## TASK TO CARRY OUT:
Go through the entries below and print each one exactly, leaving out pictures.

>> begin

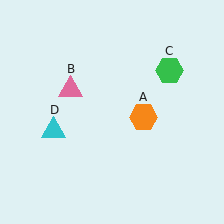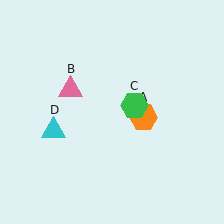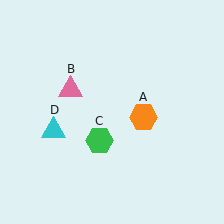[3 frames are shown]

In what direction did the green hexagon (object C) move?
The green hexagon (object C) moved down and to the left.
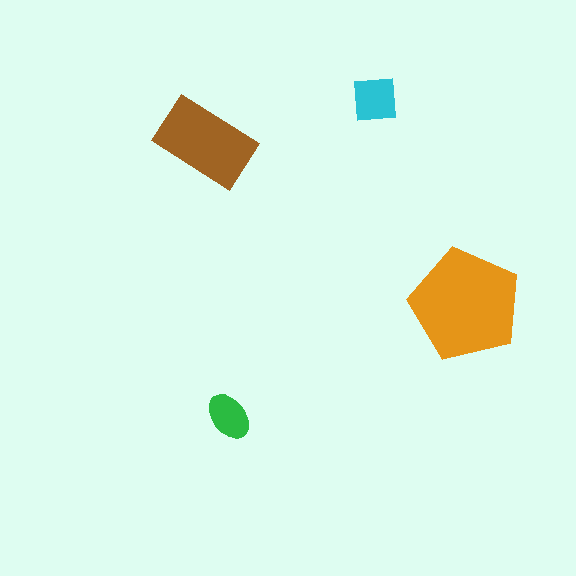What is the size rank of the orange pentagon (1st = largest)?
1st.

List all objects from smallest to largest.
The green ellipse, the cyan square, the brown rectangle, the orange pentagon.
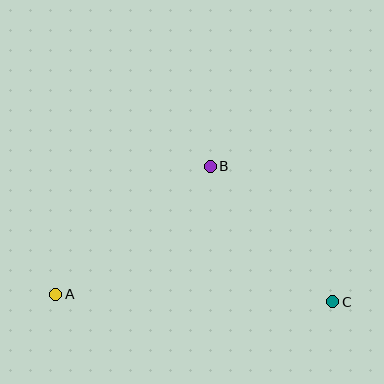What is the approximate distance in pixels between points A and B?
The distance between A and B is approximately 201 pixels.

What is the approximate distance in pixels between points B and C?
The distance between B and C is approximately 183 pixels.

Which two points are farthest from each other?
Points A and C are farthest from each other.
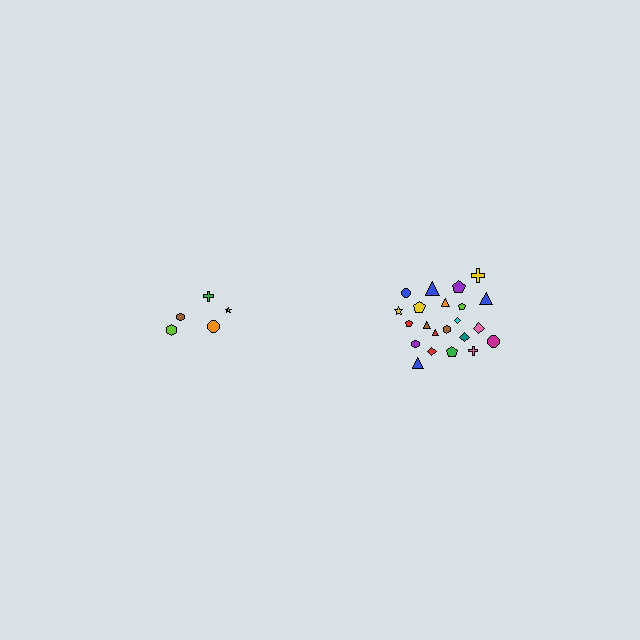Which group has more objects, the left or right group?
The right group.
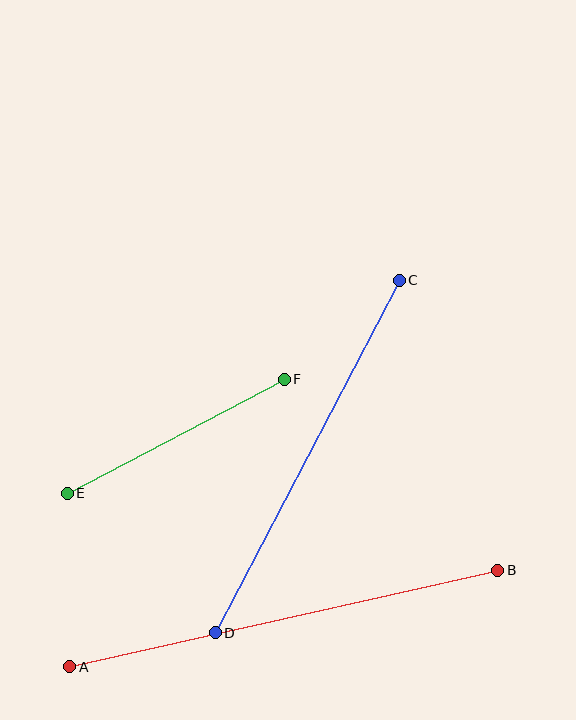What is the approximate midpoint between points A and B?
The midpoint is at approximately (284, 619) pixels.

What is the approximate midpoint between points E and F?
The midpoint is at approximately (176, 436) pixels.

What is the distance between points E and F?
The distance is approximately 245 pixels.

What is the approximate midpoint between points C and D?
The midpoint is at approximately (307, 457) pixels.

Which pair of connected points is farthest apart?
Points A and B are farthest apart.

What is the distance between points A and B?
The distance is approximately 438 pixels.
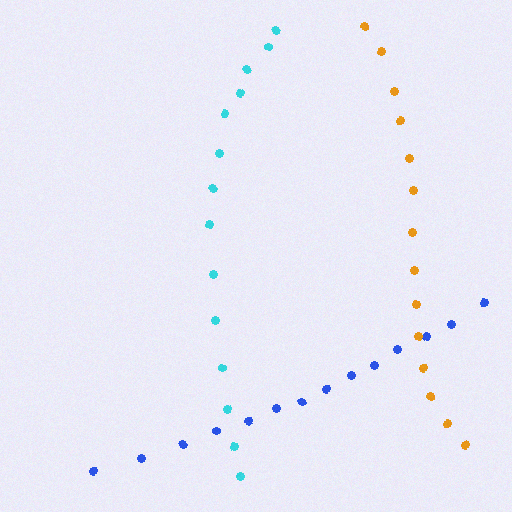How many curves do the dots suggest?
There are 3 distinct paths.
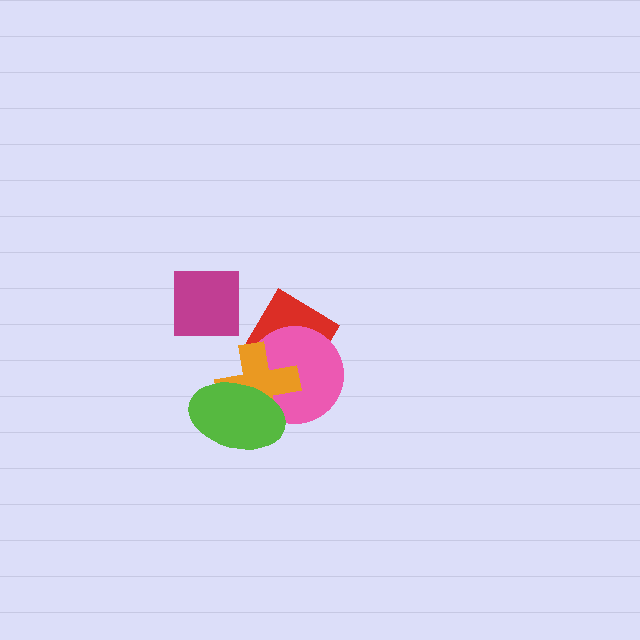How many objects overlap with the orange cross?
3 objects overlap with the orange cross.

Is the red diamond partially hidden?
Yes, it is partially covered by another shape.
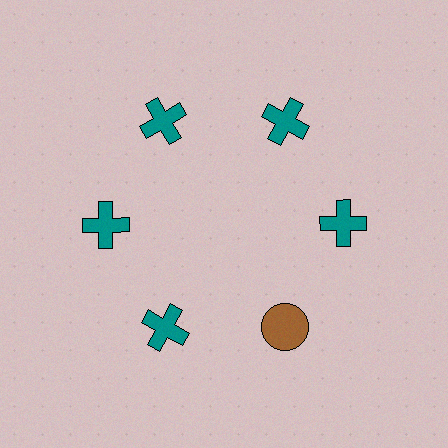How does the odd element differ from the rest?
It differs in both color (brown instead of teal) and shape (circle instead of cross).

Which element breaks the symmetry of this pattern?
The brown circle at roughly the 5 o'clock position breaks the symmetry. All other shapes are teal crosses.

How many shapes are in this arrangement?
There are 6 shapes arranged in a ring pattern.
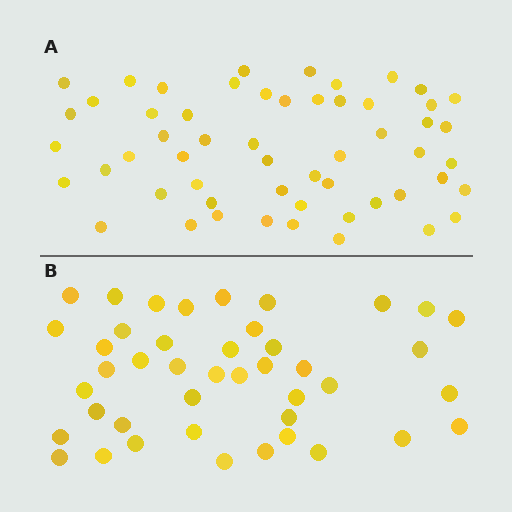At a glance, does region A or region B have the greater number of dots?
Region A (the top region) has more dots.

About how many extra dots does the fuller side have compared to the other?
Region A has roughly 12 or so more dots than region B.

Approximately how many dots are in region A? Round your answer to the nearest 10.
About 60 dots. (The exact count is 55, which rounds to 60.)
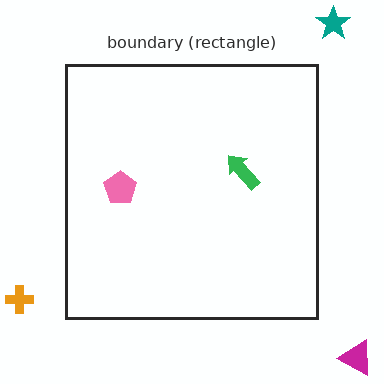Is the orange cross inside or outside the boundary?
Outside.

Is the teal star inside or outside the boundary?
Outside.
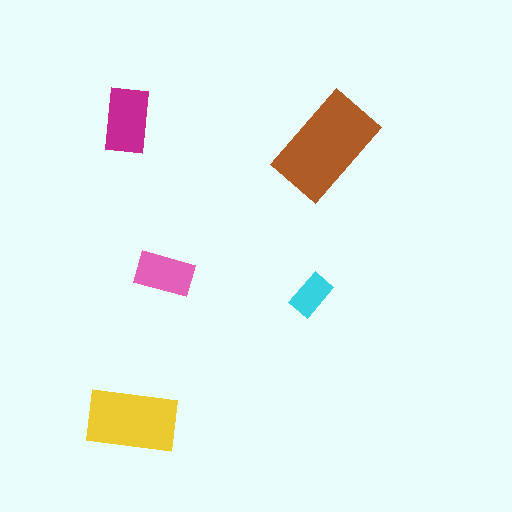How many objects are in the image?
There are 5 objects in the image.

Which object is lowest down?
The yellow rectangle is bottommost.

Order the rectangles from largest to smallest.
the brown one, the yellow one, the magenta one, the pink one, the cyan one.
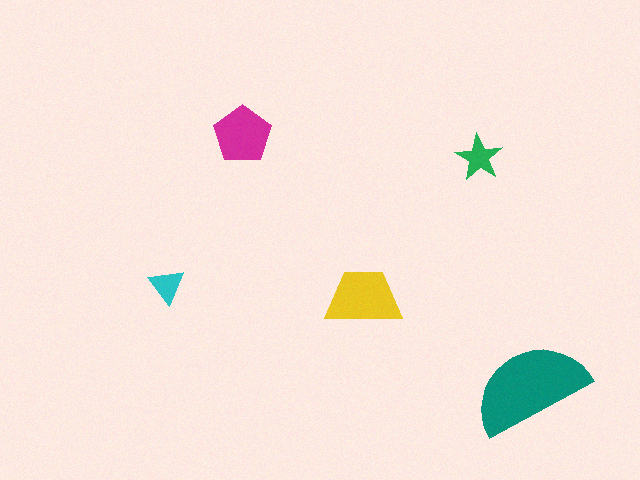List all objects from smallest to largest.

>> end

## TASK RESPONSE:
[3 frames are shown]

In what direction did the green hexagon (object C) move?
The green hexagon (object C) moved down and to the left.
What is the size rank of the orange pentagon (1st = largest)?
1st.

List all objects from smallest to largest.
The green ellipse, the cyan square, the brown rectangle, the orange pentagon.
What is the approximate distance in pixels between points A and B?
The distance between A and B is approximately 201 pixels.

What is the approximate distance in pixels between points B and C?
The distance between B and C is approximately 183 pixels.

Which two points are farthest from each other?
Points A and C are farthest from each other.
Which group has more objects, the left or right group?
The right group.
What is the approximate midpoint between points A and B?
The midpoint is at approximately (284, 619) pixels.

What is the approximate midpoint between points E and F?
The midpoint is at approximately (176, 436) pixels.

What is the distance between points E and F?
The distance is approximately 245 pixels.

What is the approximate midpoint between points C and D?
The midpoint is at approximately (307, 457) pixels.

Which pair of connected points is farthest apart?
Points A and B are farthest apart.

What is the distance between points A and B?
The distance is approximately 438 pixels.
How many curves do the dots suggest?
There are 3 distinct paths.
How many objects overlap with the orange cross?
3 objects overlap with the orange cross.

Is the red diamond partially hidden?
Yes, it is partially covered by another shape.
How does the odd element differ from the rest?
It differs in both color (brown instead of teal) and shape (circle instead of cross).

Which element breaks the symmetry of this pattern?
The brown circle at roughly the 5 o'clock position breaks the symmetry. All other shapes are teal crosses.

How many shapes are in this arrangement?
There are 6 shapes arranged in a ring pattern.
At a glance, does region A or region B have the greater number of dots?
Region A (the top region) has more dots.

About how many extra dots does the fuller side have compared to the other?
Region A has roughly 12 or so more dots than region B.

Approximately how many dots are in region A? Round your answer to the nearest 10.
About 60 dots. (The exact count is 55, which rounds to 60.)
Is the orange cross inside or outside the boundary?
Outside.

Is the teal star inside or outside the boundary?
Outside.
How many objects are in the image?
There are 5 objects in the image.

Which object is lowest down?
The yellow rectangle is bottommost.

Order the rectangles from largest to smallest.
the brown one, the yellow one, the magenta one, the pink one, the cyan one.
List all objects from smallest to largest.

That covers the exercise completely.